Do this —
Type out the complete listing below word for word, without its pictures.

Input data —
┌──

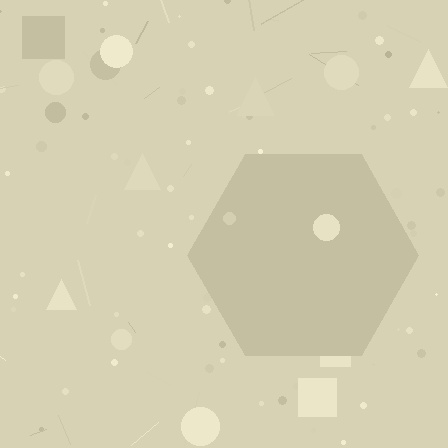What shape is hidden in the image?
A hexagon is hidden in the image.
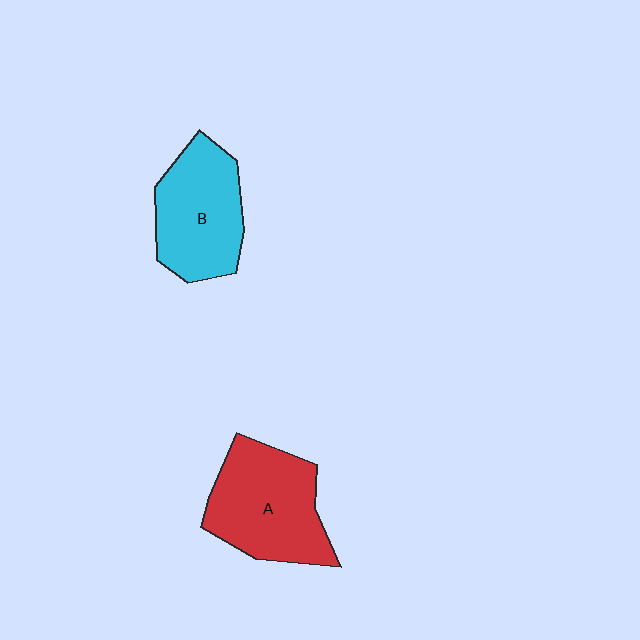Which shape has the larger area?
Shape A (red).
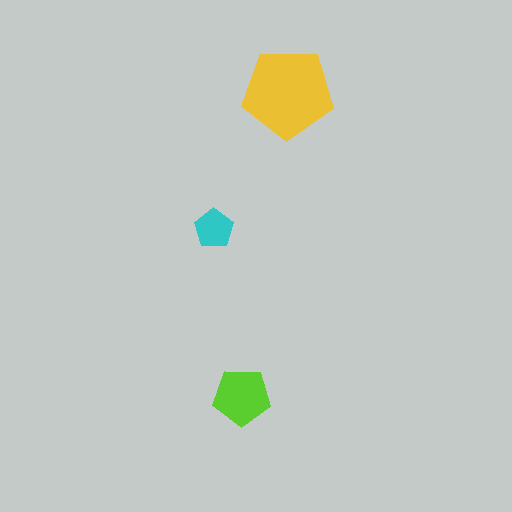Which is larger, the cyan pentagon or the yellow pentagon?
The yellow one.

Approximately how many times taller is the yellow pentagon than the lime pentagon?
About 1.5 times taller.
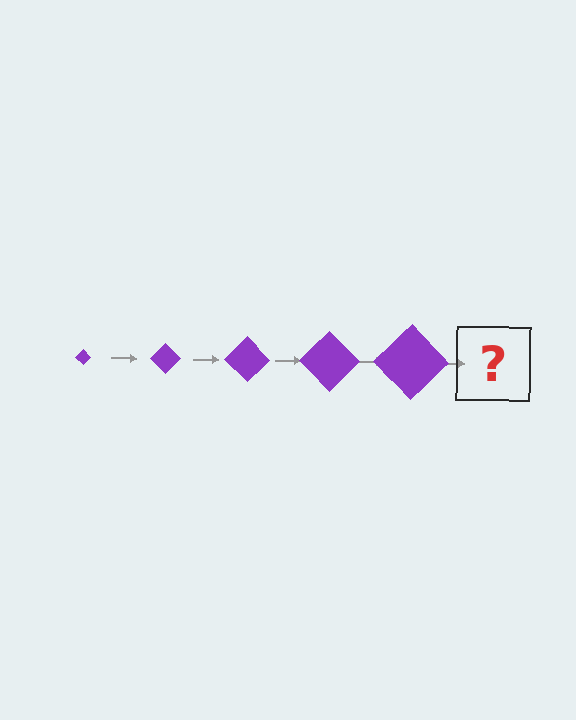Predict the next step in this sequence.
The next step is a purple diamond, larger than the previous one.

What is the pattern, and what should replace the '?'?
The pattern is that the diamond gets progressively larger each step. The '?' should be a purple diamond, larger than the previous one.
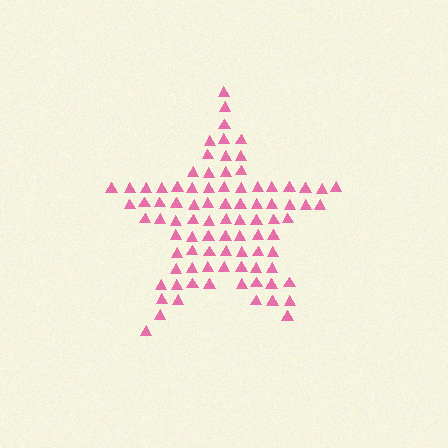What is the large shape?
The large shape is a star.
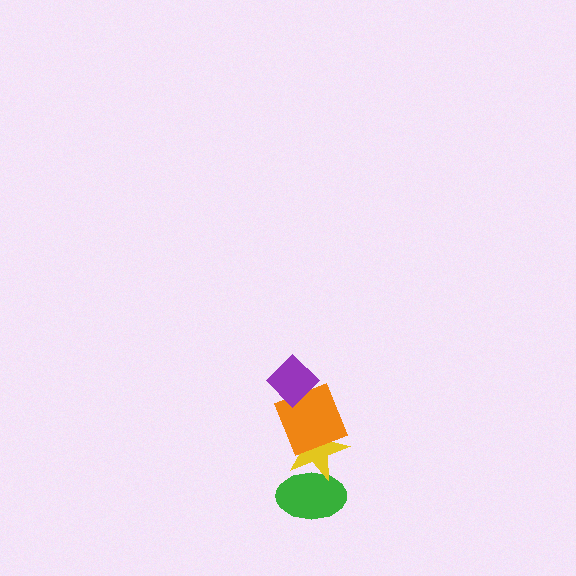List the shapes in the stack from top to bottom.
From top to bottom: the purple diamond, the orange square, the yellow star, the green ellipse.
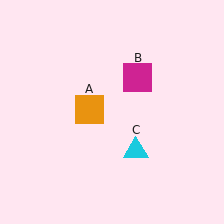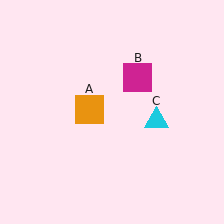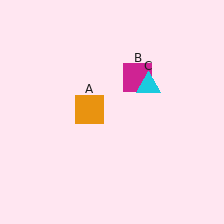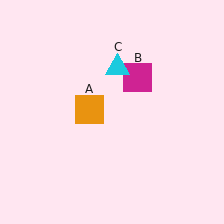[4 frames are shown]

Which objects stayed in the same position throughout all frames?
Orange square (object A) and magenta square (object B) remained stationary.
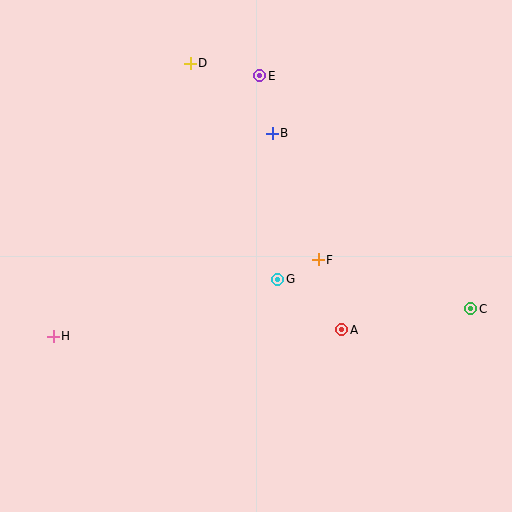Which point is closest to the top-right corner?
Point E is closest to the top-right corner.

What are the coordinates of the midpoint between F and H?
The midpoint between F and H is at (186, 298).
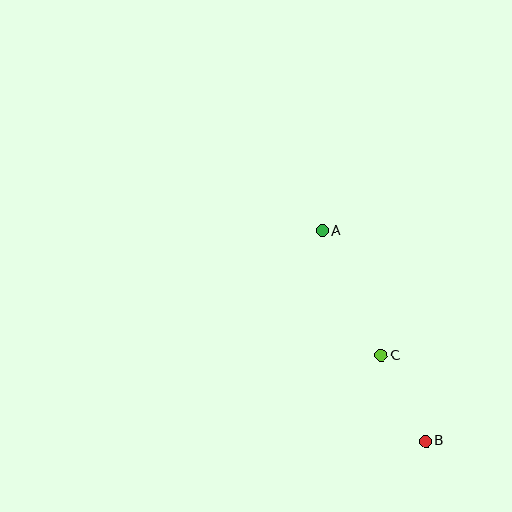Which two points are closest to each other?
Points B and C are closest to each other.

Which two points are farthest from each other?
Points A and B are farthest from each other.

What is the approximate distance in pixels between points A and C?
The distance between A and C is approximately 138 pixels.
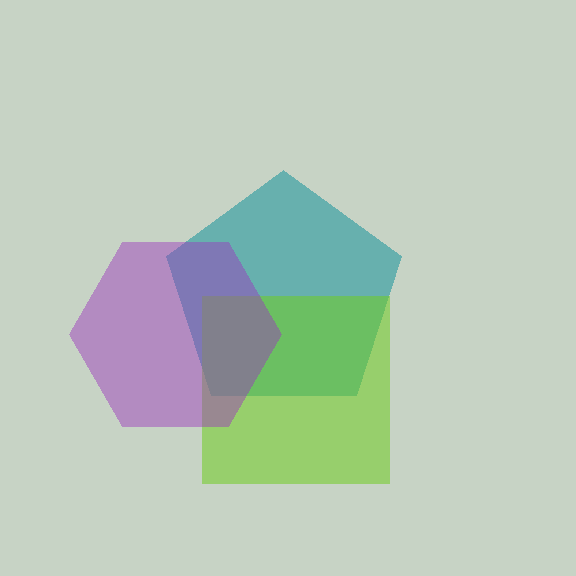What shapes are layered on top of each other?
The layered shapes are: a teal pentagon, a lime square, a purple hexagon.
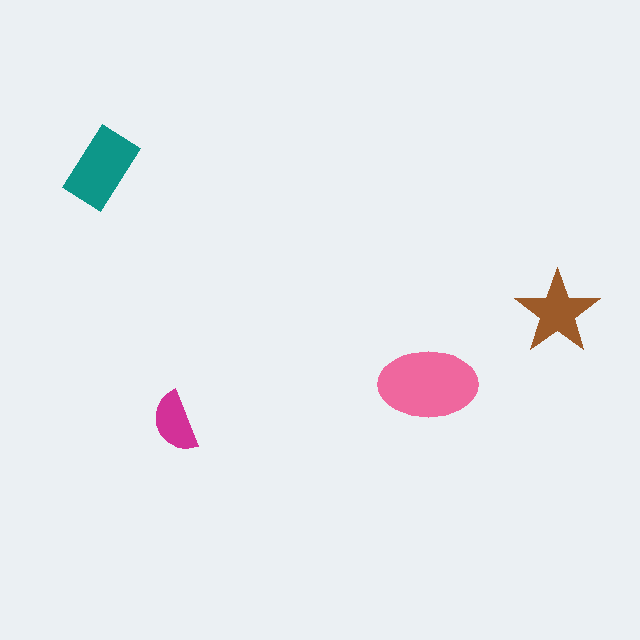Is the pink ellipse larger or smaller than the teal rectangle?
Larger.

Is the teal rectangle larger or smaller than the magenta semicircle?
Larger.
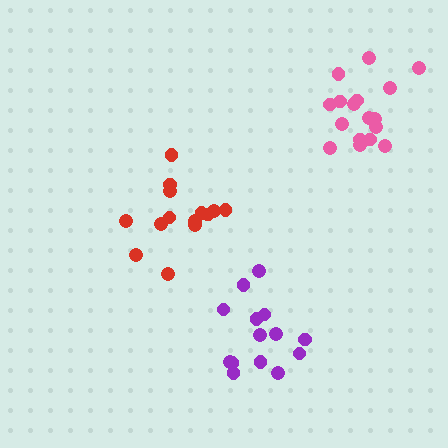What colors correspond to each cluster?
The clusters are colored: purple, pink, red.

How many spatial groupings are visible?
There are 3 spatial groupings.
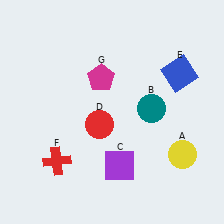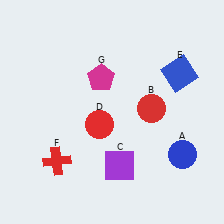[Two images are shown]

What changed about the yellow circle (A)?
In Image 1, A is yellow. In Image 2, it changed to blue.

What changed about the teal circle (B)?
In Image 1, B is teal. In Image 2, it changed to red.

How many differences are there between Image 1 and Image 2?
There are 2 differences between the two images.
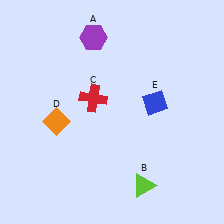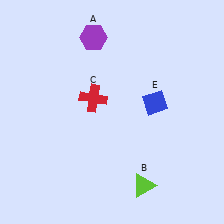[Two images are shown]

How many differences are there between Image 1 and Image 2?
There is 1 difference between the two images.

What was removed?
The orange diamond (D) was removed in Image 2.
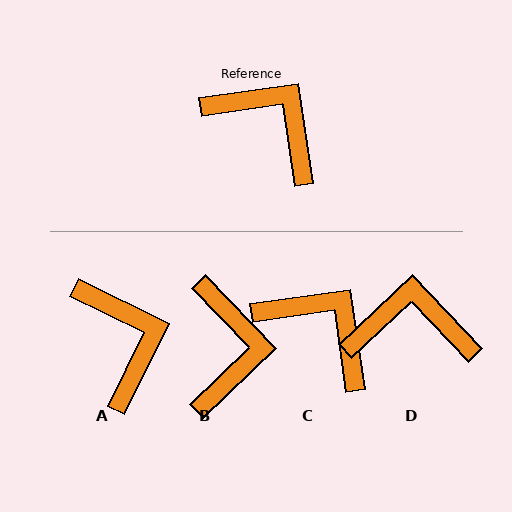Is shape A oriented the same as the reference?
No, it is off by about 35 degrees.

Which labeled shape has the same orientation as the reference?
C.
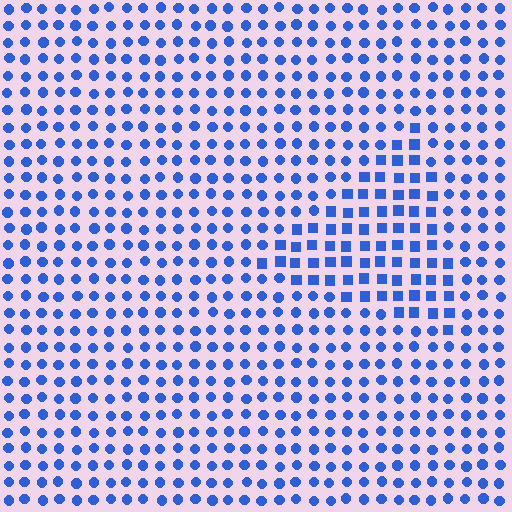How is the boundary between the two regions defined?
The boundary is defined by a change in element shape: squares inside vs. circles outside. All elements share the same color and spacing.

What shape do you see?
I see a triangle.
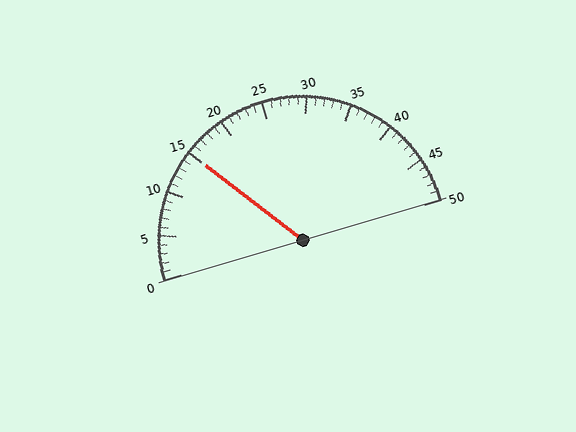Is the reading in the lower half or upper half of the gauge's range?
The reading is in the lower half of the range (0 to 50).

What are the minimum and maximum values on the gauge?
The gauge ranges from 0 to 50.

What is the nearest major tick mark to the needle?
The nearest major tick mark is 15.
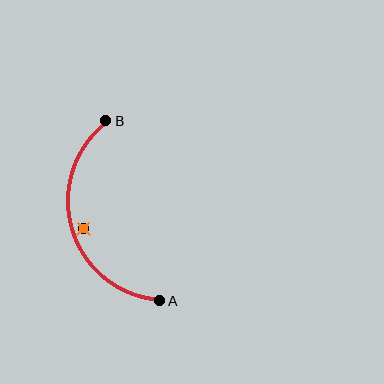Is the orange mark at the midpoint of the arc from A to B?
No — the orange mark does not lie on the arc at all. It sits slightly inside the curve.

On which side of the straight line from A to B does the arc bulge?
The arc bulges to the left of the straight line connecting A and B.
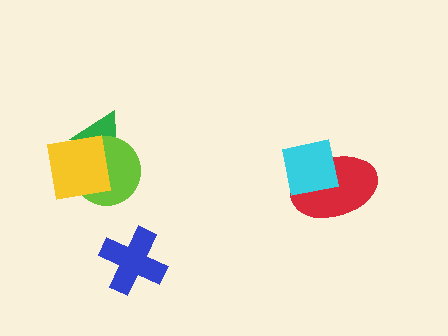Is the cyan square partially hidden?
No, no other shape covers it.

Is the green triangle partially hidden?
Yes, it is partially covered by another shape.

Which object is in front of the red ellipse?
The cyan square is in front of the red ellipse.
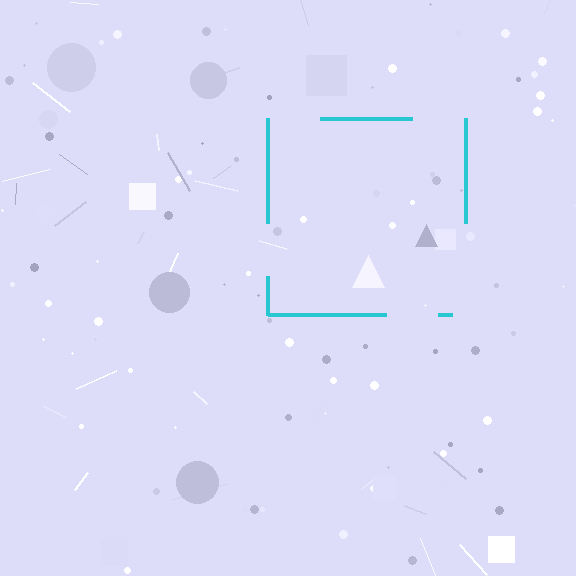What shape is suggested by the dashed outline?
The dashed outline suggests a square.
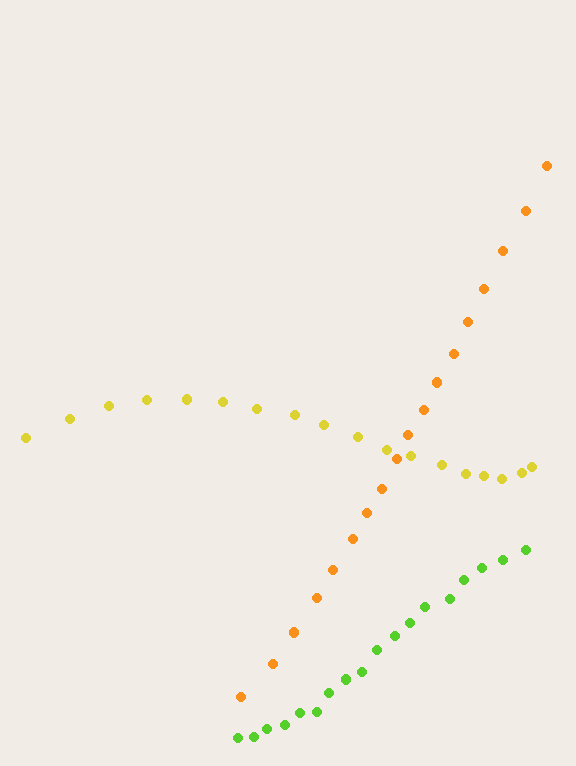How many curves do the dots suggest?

└──

Expected answer —
What shape is hidden in the image?
A hexagon is hidden in the image.
Which shape has the larger area?
Shape A (red).
Which is larger, the cyan pentagon or the yellow pentagon?
The yellow one.

Approximately how many times taller is the yellow pentagon than the lime pentagon?
About 1.5 times taller.
Predict the next step in this sequence.
The next step is a purple diamond, larger than the previous one.

What is the pattern, and what should replace the '?'?
The pattern is that the diamond gets progressively larger each step. The '?' should be a purple diamond, larger than the previous one.
What is the large shape?
The large shape is a star.
List the shapes in the stack from top to bottom.
From top to bottom: the purple diamond, the orange square, the yellow star, the green ellipse.
[4 frames are shown]

Which objects stayed in the same position throughout all frames?
Orange square (object A) and magenta square (object B) remained stationary.
Which point is closest to the top-right corner?
Point E is closest to the top-right corner.

What are the coordinates of the midpoint between F and H?
The midpoint between F and H is at (186, 298).
Which two points are closest to each other?
Points B and C are closest to each other.

Which two points are farthest from each other?
Points A and B are farthest from each other.

What is the approximate distance in pixels between points A and C?
The distance between A and C is approximately 138 pixels.
What shapes are layered on top of each other?
The layered shapes are: a teal pentagon, a lime square, a purple hexagon.
Is the pink ellipse larger or smaller than the teal rectangle?
Larger.

Is the teal rectangle larger or smaller than the magenta semicircle?
Larger.
What colors correspond to each cluster?
The clusters are colored: purple, pink, red.

How many spatial groupings are visible?
There are 3 spatial groupings.
[Two images are shown]

What changed about the yellow circle (A)?
In Image 1, A is yellow. In Image 2, it changed to blue.

What changed about the teal circle (B)?
In Image 1, B is teal. In Image 2, it changed to red.

How many differences are there between Image 1 and Image 2?
There are 2 differences between the two images.
[Two images are shown]

How many differences are there between Image 1 and Image 2?
There is 1 difference between the two images.

What was removed?
The orange diamond (D) was removed in Image 2.
Is shape A oriented the same as the reference?
No, it is off by about 35 degrees.

Which labeled shape has the same orientation as the reference?
C.
How is the boundary between the two regions defined?
The boundary is defined by a change in element shape: squares inside vs. circles outside. All elements share the same color and spacing.

What shape do you see?
I see a triangle.
Is the reading in the lower half or upper half of the gauge's range?
The reading is in the lower half of the range (0 to 50).

What are the minimum and maximum values on the gauge?
The gauge ranges from 0 to 50.

What is the nearest major tick mark to the needle?
The nearest major tick mark is 15.
Is the orange mark at the midpoint of the arc from A to B?
No — the orange mark does not lie on the arc at all. It sits slightly inside the curve.

On which side of the straight line from A to B does the arc bulge?
The arc bulges to the left of the straight line connecting A and B.
Is the cyan square partially hidden?
No, no other shape covers it.

Is the green triangle partially hidden?
Yes, it is partially covered by another shape.

Which object is in front of the red ellipse?
The cyan square is in front of the red ellipse.
What shape is suggested by the dashed outline?
The dashed outline suggests a square.
How many curves do the dots suggest?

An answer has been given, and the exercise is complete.